Generated figure question entries:
------------------------------
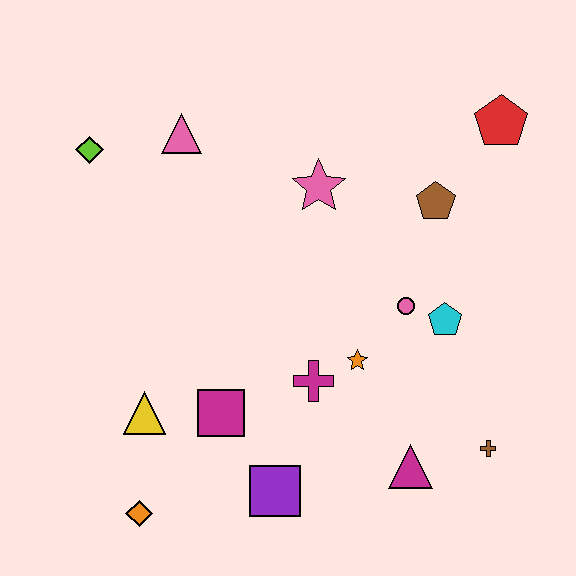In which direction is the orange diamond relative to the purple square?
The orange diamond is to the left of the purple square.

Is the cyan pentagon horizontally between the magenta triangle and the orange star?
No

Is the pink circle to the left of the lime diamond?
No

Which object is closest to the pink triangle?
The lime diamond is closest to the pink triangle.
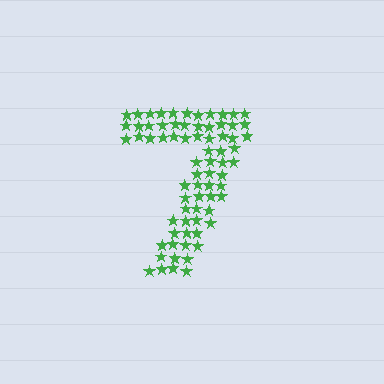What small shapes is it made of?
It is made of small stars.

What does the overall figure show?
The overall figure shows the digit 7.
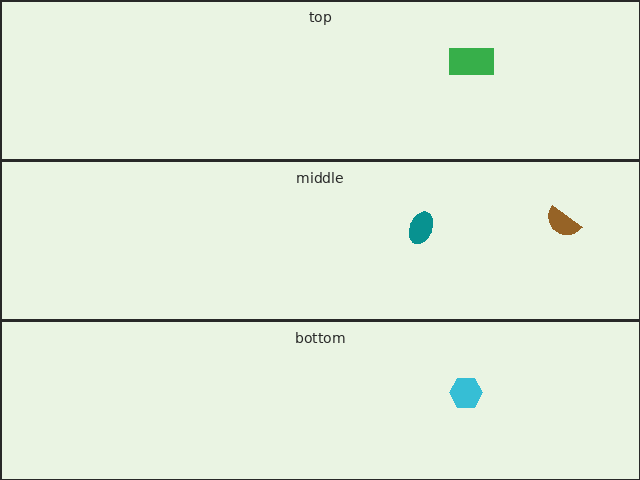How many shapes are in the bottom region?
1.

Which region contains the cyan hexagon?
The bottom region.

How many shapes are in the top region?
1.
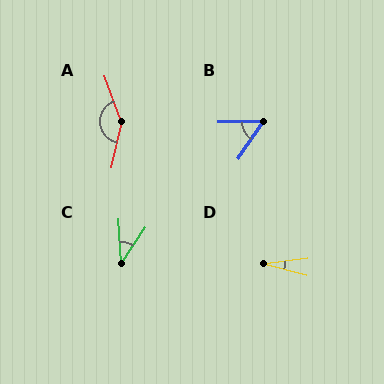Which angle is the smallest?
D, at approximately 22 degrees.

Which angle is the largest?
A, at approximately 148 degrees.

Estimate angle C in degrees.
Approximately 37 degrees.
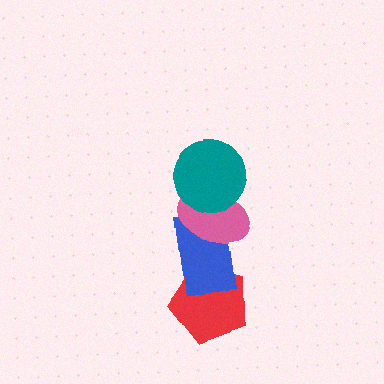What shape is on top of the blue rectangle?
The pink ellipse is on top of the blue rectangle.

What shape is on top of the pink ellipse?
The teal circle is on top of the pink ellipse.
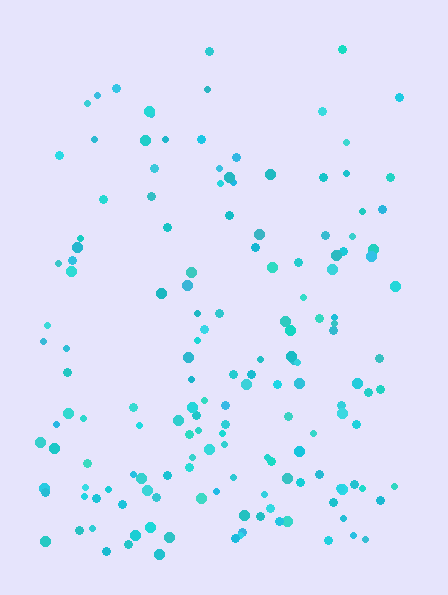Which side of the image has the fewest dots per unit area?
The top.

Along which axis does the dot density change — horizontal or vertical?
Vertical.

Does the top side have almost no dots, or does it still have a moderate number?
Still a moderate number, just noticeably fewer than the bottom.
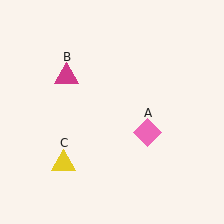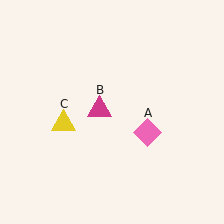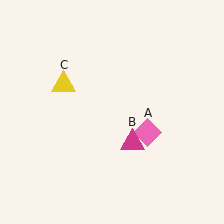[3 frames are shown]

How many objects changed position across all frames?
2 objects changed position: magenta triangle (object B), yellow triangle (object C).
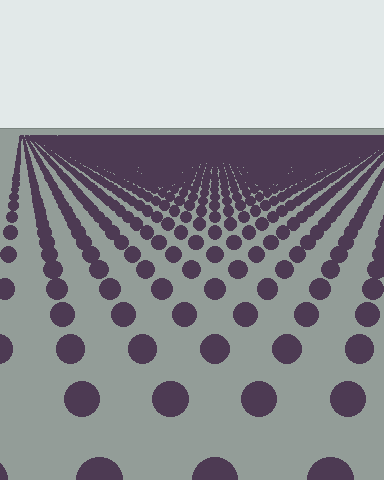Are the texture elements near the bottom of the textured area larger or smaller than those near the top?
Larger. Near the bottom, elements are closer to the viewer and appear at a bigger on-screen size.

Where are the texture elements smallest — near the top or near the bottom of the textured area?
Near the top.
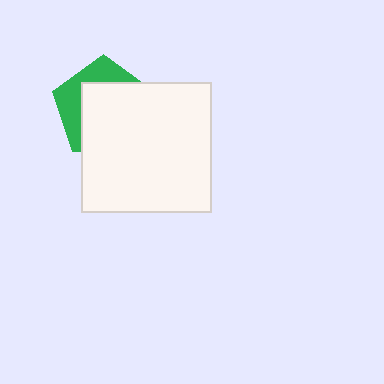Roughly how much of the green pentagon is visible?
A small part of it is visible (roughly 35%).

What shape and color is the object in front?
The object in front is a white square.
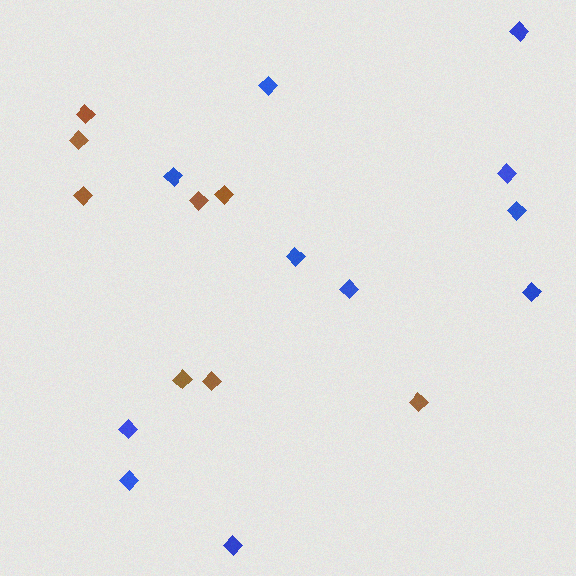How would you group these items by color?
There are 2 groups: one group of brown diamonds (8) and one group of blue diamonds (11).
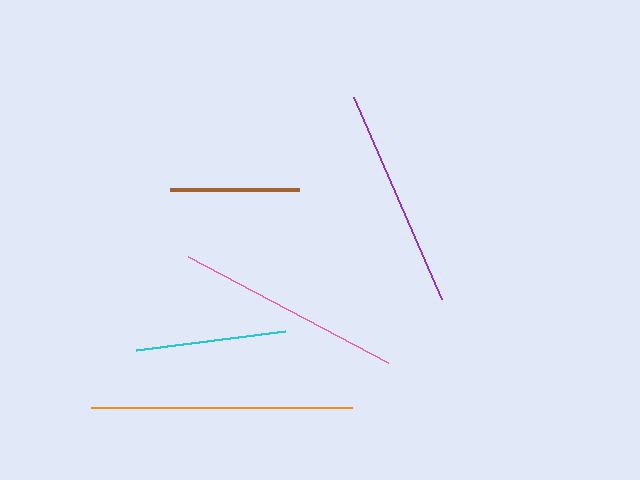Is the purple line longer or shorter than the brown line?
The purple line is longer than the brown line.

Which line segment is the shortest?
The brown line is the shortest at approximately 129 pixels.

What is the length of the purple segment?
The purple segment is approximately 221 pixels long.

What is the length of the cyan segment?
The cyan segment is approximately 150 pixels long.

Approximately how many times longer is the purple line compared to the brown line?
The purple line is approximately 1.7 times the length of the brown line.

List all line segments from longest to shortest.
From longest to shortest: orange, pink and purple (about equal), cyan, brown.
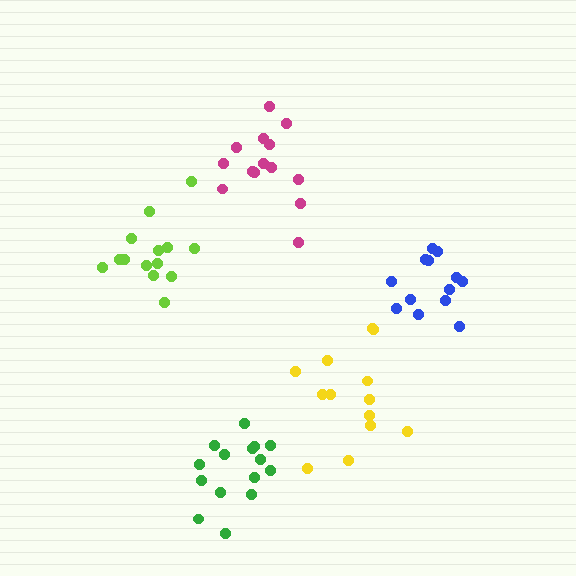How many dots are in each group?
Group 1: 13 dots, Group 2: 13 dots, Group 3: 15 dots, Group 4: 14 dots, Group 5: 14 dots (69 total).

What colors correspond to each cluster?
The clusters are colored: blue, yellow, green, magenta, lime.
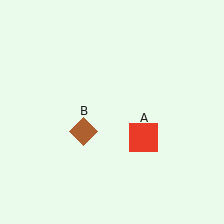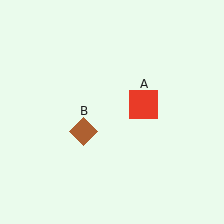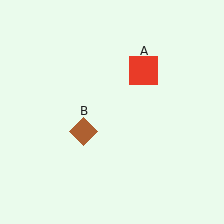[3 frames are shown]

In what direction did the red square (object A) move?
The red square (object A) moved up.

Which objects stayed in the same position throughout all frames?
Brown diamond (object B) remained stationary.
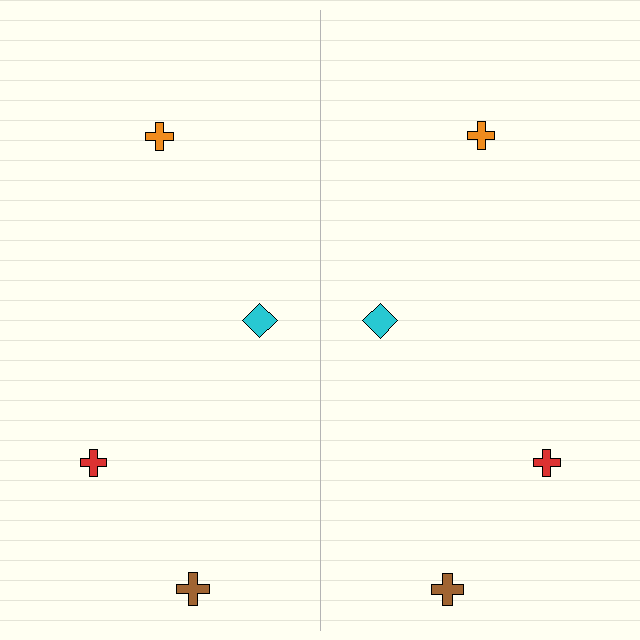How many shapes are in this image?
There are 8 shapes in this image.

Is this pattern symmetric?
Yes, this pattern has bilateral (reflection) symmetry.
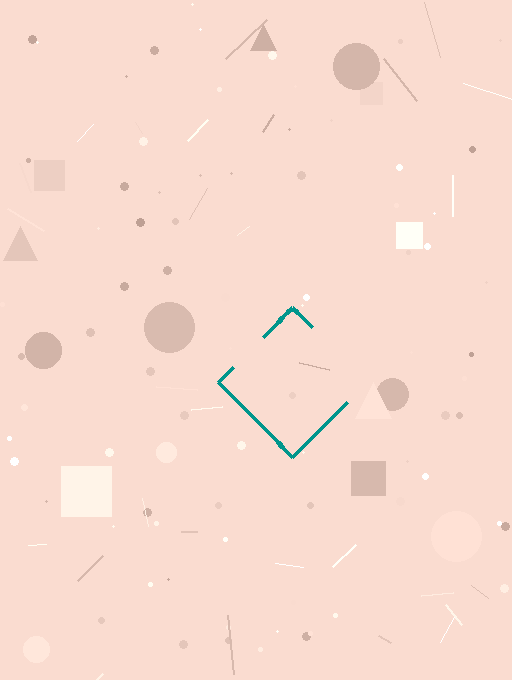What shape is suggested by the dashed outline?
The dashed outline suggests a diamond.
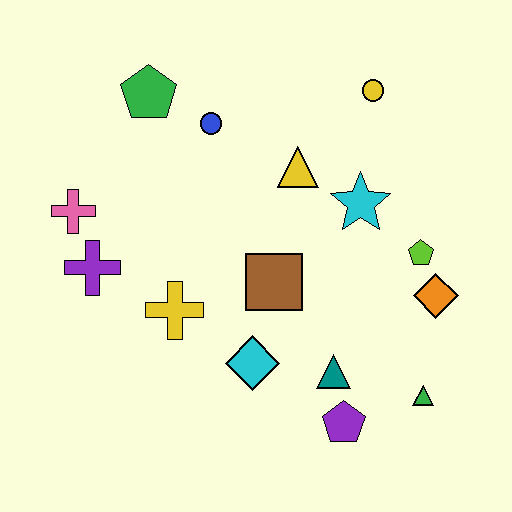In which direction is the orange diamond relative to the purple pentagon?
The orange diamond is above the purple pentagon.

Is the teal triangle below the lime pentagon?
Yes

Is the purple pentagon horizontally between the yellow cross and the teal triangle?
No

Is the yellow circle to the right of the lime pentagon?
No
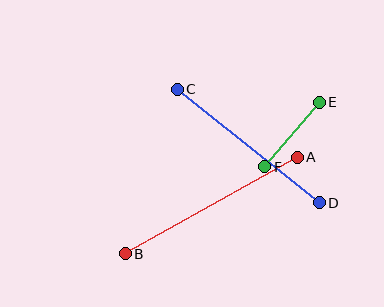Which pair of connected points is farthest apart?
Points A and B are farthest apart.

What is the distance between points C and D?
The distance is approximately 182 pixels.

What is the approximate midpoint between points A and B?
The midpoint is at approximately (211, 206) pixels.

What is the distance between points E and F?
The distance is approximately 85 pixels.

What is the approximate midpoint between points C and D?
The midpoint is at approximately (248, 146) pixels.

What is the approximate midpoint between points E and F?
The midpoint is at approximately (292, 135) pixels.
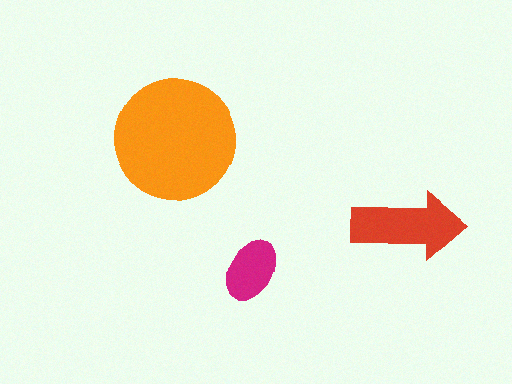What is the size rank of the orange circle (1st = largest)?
------------------------------
- Exercise aim -
Repeat the material verbatim. Do not carry over any picture.

- Completed exercise -
In which direction is the orange diamond relative to the purple square?
The orange diamond is to the left of the purple square.

Is the cyan pentagon horizontally between the magenta triangle and the orange star?
No

Is the pink circle to the left of the lime diamond?
No

Which object is closest to the pink triangle?
The lime diamond is closest to the pink triangle.
What small shapes is it made of?
It is made of small stars.

What does the overall figure show?
The overall figure shows the digit 7.
How many shapes are in the bottom region?
1.

Which region contains the cyan hexagon?
The bottom region.

How many shapes are in the top region?
1.
Which angle is the smallest?
D, at approximately 22 degrees.

Which angle is the largest?
A, at approximately 148 degrees.

Estimate angle C in degrees.
Approximately 37 degrees.
What shape is on top of the blue rectangle?
The pink ellipse is on top of the blue rectangle.

What shape is on top of the pink ellipse?
The teal circle is on top of the pink ellipse.
Which side of the image has the fewest dots per unit area?
The top.

Along which axis does the dot density change — horizontal or vertical?
Vertical.

Does the top side have almost no dots, or does it still have a moderate number?
Still a moderate number, just noticeably fewer than the bottom.
[3 frames are shown]

How many objects changed position across all frames?
2 objects changed position: magenta triangle (object B), yellow triangle (object C).
Are the texture elements near the bottom of the textured area larger or smaller than those near the top?
Larger. Near the bottom, elements are closer to the viewer and appear at a bigger on-screen size.

Where are the texture elements smallest — near the top or near the bottom of the textured area?
Near the top.
Roughly how much of the green pentagon is visible?
A small part of it is visible (roughly 35%).

What shape and color is the object in front?
The object in front is a white square.
How would you group these items by color?
There are 2 groups: one group of brown diamonds (8) and one group of blue diamonds (11).
Is the purple line longer or shorter than the brown line?
The purple line is longer than the brown line.

Which line segment is the shortest?
The brown line is the shortest at approximately 129 pixels.

What is the length of the purple segment?
The purple segment is approximately 221 pixels long.

What is the length of the cyan segment?
The cyan segment is approximately 150 pixels long.

Approximately how many times longer is the purple line compared to the brown line?
The purple line is approximately 1.7 times the length of the brown line.

List all line segments from longest to shortest.
From longest to shortest: orange, pink and purple (about equal), cyan, brown.
How many dots are in each group?
Group 1: 13 dots, Group 2: 13 dots, Group 3: 15 dots, Group 4: 14 dots, Group 5: 14 dots (69 total).

What colors correspond to each cluster?
The clusters are colored: blue, yellow, green, magenta, lime.
[3 frames are shown]

In what direction did the red square (object A) move?
The red square (object A) moved up.

Which objects stayed in the same position throughout all frames?
Brown diamond (object B) remained stationary.
How many shapes are in this image?
There are 8 shapes in this image.

Is this pattern symmetric?
Yes, this pattern has bilateral (reflection) symmetry.
What shape is suggested by the dashed outline?
The dashed outline suggests a diamond.
In which direction is the orange diamond relative to the purple pentagon?
The orange diamond is above the purple pentagon.

Is the teal triangle below the lime pentagon?
Yes

Is the purple pentagon horizontally between the yellow cross and the teal triangle?
No

Is the yellow circle to the right of the lime pentagon?
No
Which pair of connected points is farthest apart?
Points A and B are farthest apart.

What is the distance between points C and D?
The distance is approximately 182 pixels.

What is the approximate midpoint between points A and B?
The midpoint is at approximately (211, 206) pixels.

What is the distance between points E and F?
The distance is approximately 85 pixels.

What is the approximate midpoint between points C and D?
The midpoint is at approximately (248, 146) pixels.

What is the approximate midpoint between points E and F?
The midpoint is at approximately (292, 135) pixels.
What is the size rank of the orange circle (1st = largest)?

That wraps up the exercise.